-- Problem description --
Both boundary lines count: repeat, exactly and alone, the lines from the one containing "What shape do you see?" to the one containing "How many overlapping", with pictures left out.

* BEGIN Input records *

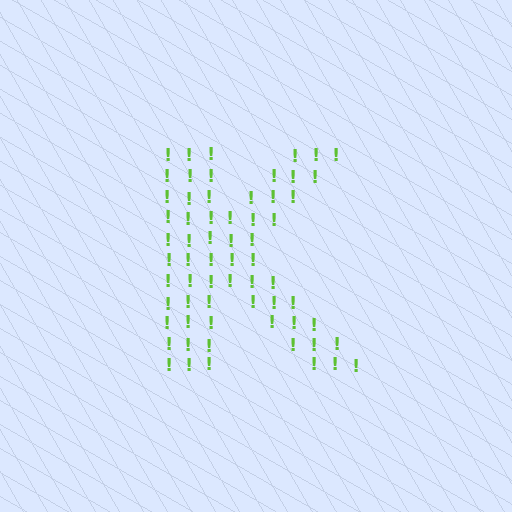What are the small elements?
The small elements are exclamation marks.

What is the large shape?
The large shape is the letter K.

* END Input records *
* BEGIN Input records *

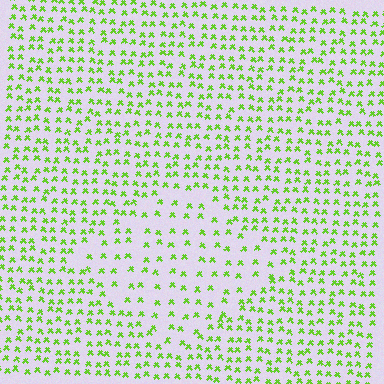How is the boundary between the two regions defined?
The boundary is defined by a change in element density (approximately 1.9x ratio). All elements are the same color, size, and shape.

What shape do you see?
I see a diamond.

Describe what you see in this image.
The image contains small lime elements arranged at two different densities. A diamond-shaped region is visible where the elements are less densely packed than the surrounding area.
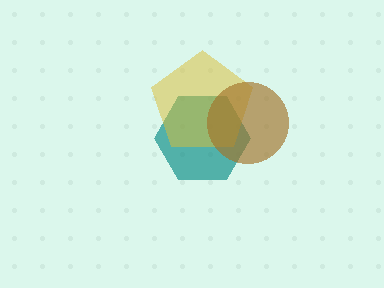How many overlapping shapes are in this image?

* END Input records *

-- Answer to the problem --
What shape do you see?
I see a diamond.

Describe what you see in this image.
The image contains small lime elements arranged at two different densities. A diamond-shaped region is visible where the elements are less densely packed than the surrounding area.
How many overlapping shapes are in this image?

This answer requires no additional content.